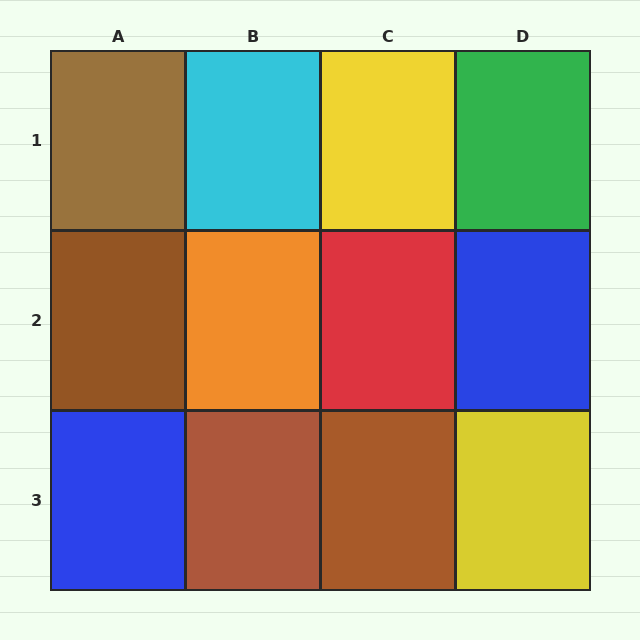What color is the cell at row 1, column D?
Green.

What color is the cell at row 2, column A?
Brown.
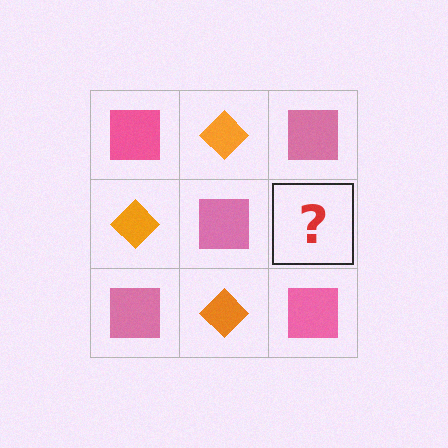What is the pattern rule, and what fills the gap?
The rule is that it alternates pink square and orange diamond in a checkerboard pattern. The gap should be filled with an orange diamond.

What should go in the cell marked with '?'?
The missing cell should contain an orange diamond.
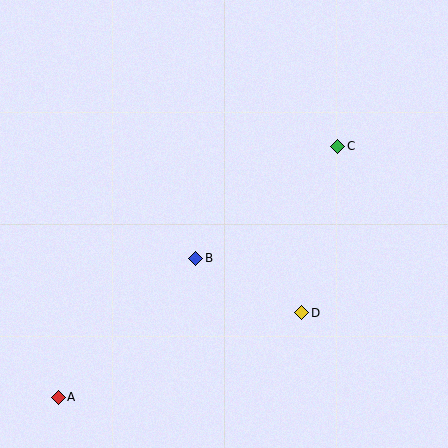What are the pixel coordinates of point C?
Point C is at (338, 146).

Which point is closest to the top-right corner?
Point C is closest to the top-right corner.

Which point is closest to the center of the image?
Point B at (196, 258) is closest to the center.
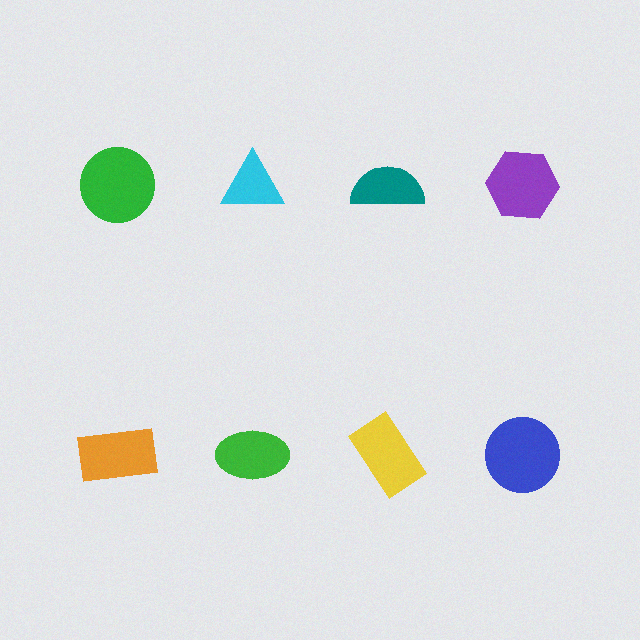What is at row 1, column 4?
A purple hexagon.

┄┄┄┄┄┄

● **Task statement**
None of the pictures should appear; repeat the records exactly otherwise.

● **Full response**
What color is the cell at row 1, column D?
Green.

What color is the cell at row 2, column A?
Brown.
What is the pattern rule, and what fills the gap?
The rule is that it alternates pink square and orange diamond in a checkerboard pattern. The gap should be filled with an orange diamond.

What should go in the cell marked with '?'?
The missing cell should contain an orange diamond.
What are the pixel coordinates of point C?
Point C is at (338, 146).

Which point is closest to the top-right corner?
Point C is closest to the top-right corner.

Which point is closest to the center of the image?
Point B at (196, 258) is closest to the center.
What is at row 1, column 4?
A purple hexagon.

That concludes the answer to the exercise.